* _What this task involves_:
Repeat every entry word for word, but leave the images out of your copy.

— START Entries shown —

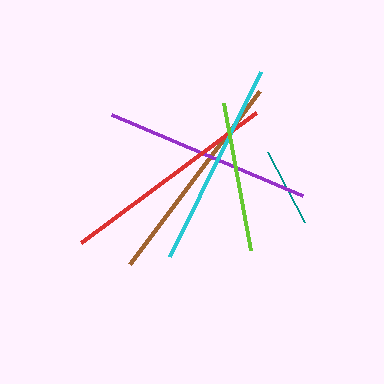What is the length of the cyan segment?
The cyan segment is approximately 206 pixels long.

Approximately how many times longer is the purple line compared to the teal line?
The purple line is approximately 2.6 times the length of the teal line.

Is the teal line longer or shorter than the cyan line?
The cyan line is longer than the teal line.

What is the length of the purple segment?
The purple segment is approximately 208 pixels long.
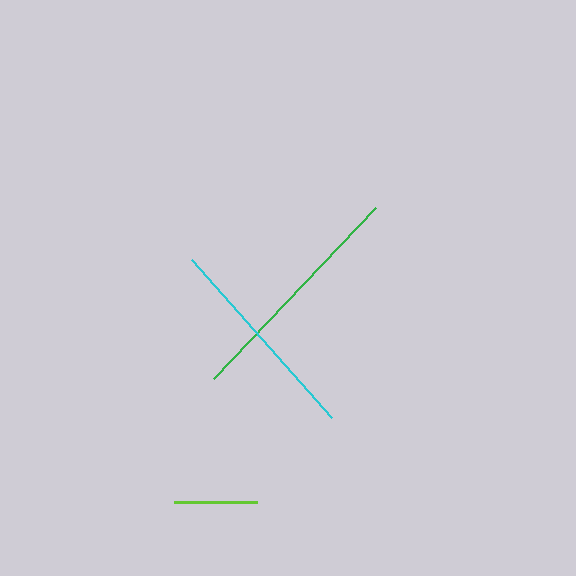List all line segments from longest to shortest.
From longest to shortest: green, cyan, lime.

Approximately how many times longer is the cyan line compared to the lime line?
The cyan line is approximately 2.5 times the length of the lime line.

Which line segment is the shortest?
The lime line is the shortest at approximately 83 pixels.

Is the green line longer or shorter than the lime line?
The green line is longer than the lime line.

— END Entries shown —

* _Solution_:
What is the length of the cyan segment?
The cyan segment is approximately 206 pixels long.

Approximately how many times longer is the purple line compared to the teal line?
The purple line is approximately 2.6 times the length of the teal line.

Is the teal line longer or shorter than the cyan line?
The cyan line is longer than the teal line.

What is the length of the purple segment?
The purple segment is approximately 208 pixels long.
List all line segments from longest to shortest.
From longest to shortest: green, cyan, lime.

Approximately how many times longer is the cyan line compared to the lime line?
The cyan line is approximately 2.5 times the length of the lime line.

Which line segment is the shortest?
The lime line is the shortest at approximately 83 pixels.

Is the green line longer or shorter than the lime line?
The green line is longer than the lime line.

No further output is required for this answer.